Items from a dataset
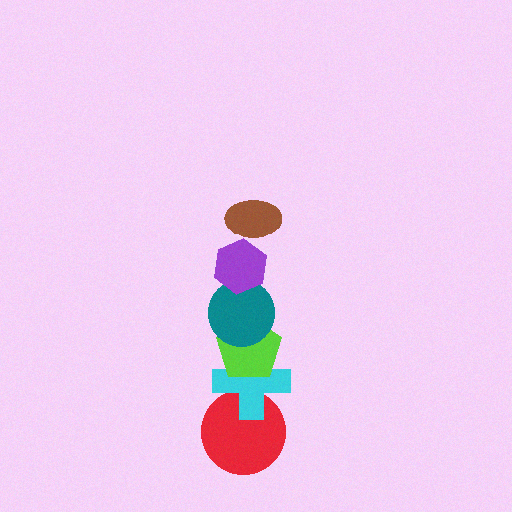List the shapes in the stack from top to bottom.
From top to bottom: the brown ellipse, the purple hexagon, the teal circle, the lime pentagon, the cyan cross, the red circle.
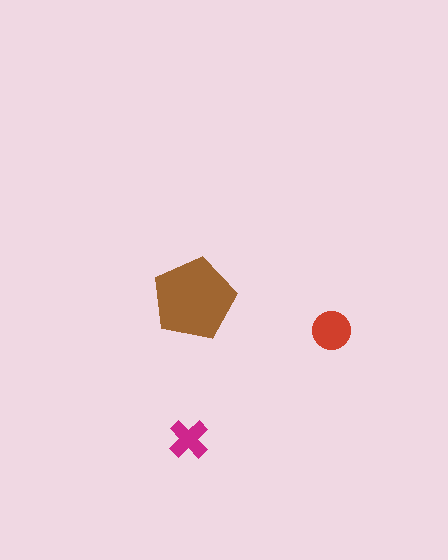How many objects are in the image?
There are 3 objects in the image.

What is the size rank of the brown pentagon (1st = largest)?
1st.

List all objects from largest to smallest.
The brown pentagon, the red circle, the magenta cross.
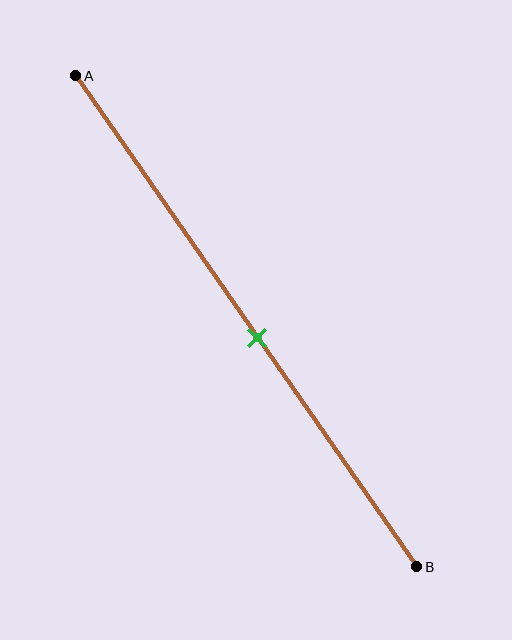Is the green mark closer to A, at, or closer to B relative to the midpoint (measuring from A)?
The green mark is closer to point B than the midpoint of segment AB.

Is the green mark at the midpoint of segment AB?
No, the mark is at about 55% from A, not at the 50% midpoint.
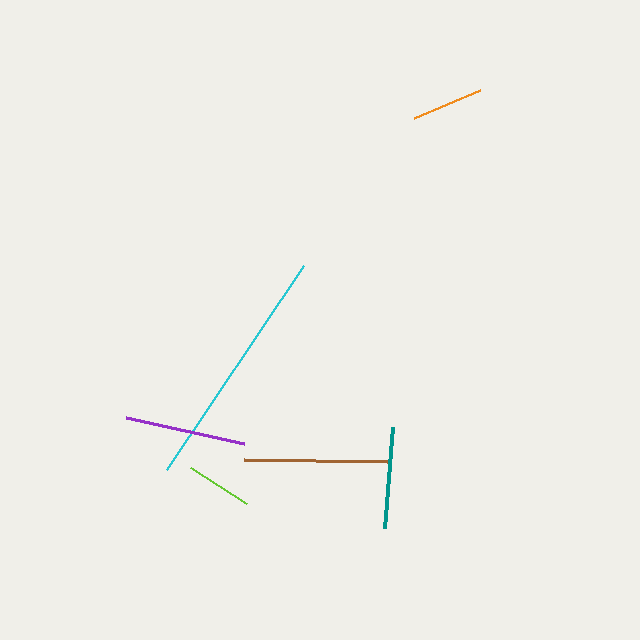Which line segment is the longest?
The cyan line is the longest at approximately 245 pixels.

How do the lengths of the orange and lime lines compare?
The orange and lime lines are approximately the same length.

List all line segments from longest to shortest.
From longest to shortest: cyan, brown, purple, teal, orange and lime (about equal).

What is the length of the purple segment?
The purple segment is approximately 120 pixels long.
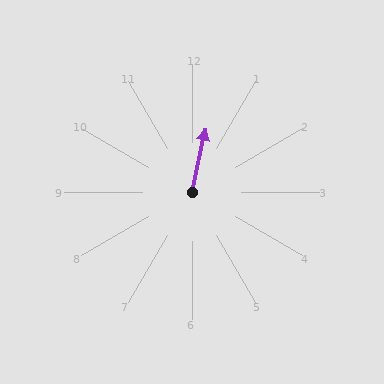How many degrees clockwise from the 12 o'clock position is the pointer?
Approximately 12 degrees.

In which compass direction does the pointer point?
North.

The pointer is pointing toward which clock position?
Roughly 12 o'clock.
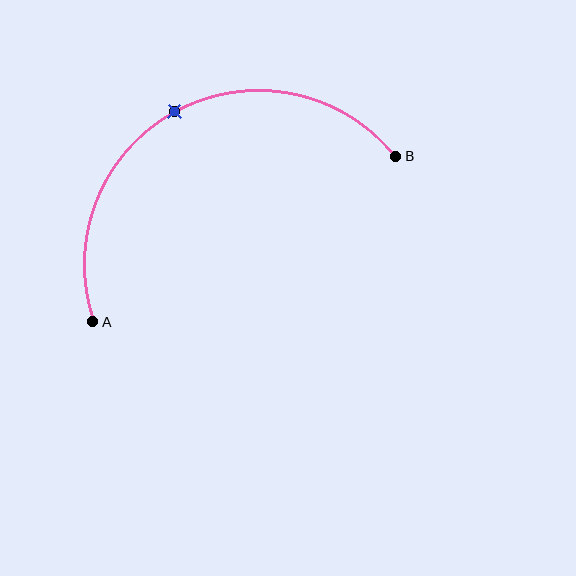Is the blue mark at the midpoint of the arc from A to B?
Yes. The blue mark lies on the arc at equal arc-length from both A and B — it is the arc midpoint.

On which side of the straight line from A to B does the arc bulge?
The arc bulges above the straight line connecting A and B.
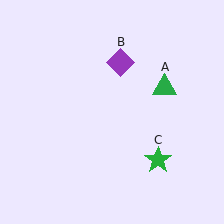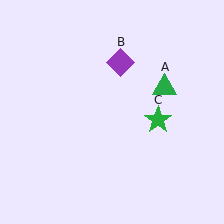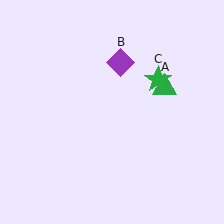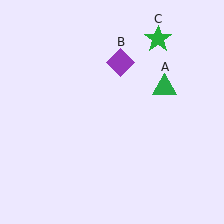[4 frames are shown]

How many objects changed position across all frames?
1 object changed position: green star (object C).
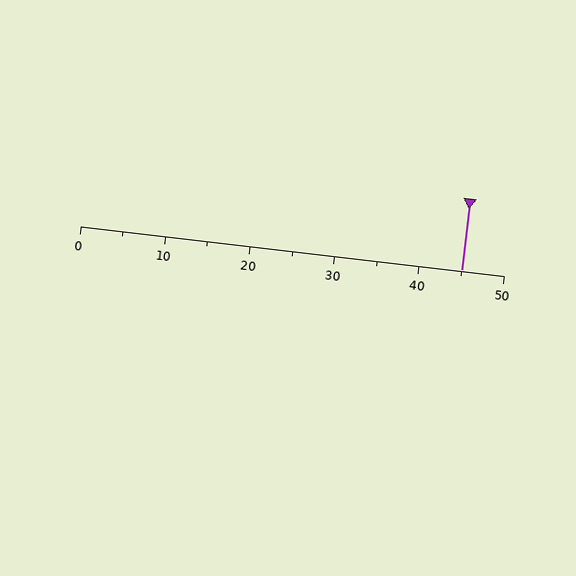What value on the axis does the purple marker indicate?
The marker indicates approximately 45.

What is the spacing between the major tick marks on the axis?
The major ticks are spaced 10 apart.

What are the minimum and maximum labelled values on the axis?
The axis runs from 0 to 50.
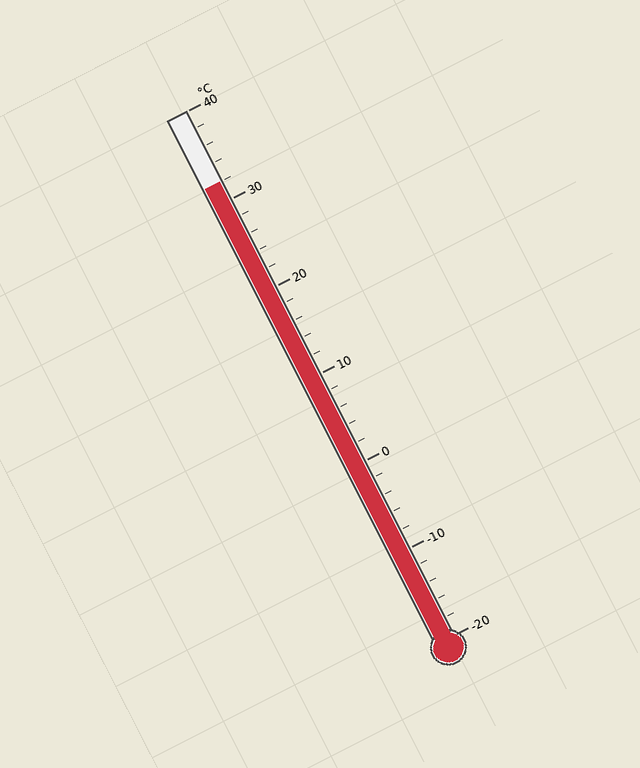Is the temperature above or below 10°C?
The temperature is above 10°C.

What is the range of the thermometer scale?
The thermometer scale ranges from -20°C to 40°C.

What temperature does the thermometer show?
The thermometer shows approximately 32°C.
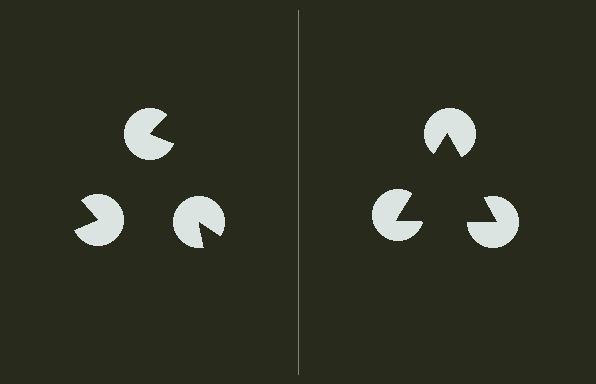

Exercise prompt:
Leave out the pictures and copy everything else in the records word for word.

Solution to this problem:
List the shapes in the stack from top to bottom.
From top to bottom: the brown ellipse, the purple hexagon, the teal circle, the lime pentagon, the cyan cross, the red circle.
How many objects are in the image?
There are 3 objects in the image.

What is the size rank of the brown pentagon (1st = largest)?
1st.

List all objects from largest to smallest.
The brown pentagon, the red circle, the magenta cross.
Is the green mark closer to A, at, or closer to B relative to the midpoint (measuring from A)?
The green mark is closer to point B than the midpoint of segment AB.

Is the green mark at the midpoint of segment AB?
No, the mark is at about 55% from A, not at the 50% midpoint.
Which line segment is the longest?
The cyan line is the longest at approximately 245 pixels.

How do the lengths of the orange and lime lines compare?
The orange and lime lines are approximately the same length.

List all line segments from longest to shortest.
From longest to shortest: cyan, brown, purple, teal, orange and lime (about equal).

What is the length of the purple segment?
The purple segment is approximately 120 pixels long.
How many degrees clockwise from the 12 o'clock position is the pointer?
Approximately 12 degrees.

In which compass direction does the pointer point?
North.

The pointer is pointing toward which clock position?
Roughly 12 o'clock.
Is the blue mark at the midpoint of the arc from A to B?
Yes. The blue mark lies on the arc at equal arc-length from both A and B — it is the arc midpoint.

On which side of the straight line from A to B does the arc bulge?
The arc bulges above the straight line connecting A and B.
[4 frames are shown]

How many objects changed position across all frames?
1 object changed position: green star (object C).
What value on the axis does the purple marker indicate?
The marker indicates approximately 45.

What is the spacing between the major tick marks on the axis?
The major ticks are spaced 10 apart.

What are the minimum and maximum labelled values on the axis?
The axis runs from 0 to 50.
Is the temperature above or below 10°C?
The temperature is above 10°C.

What is the range of the thermometer scale?
The thermometer scale ranges from -20°C to 40°C.

What temperature does the thermometer show?
The thermometer shows approximately 32°C.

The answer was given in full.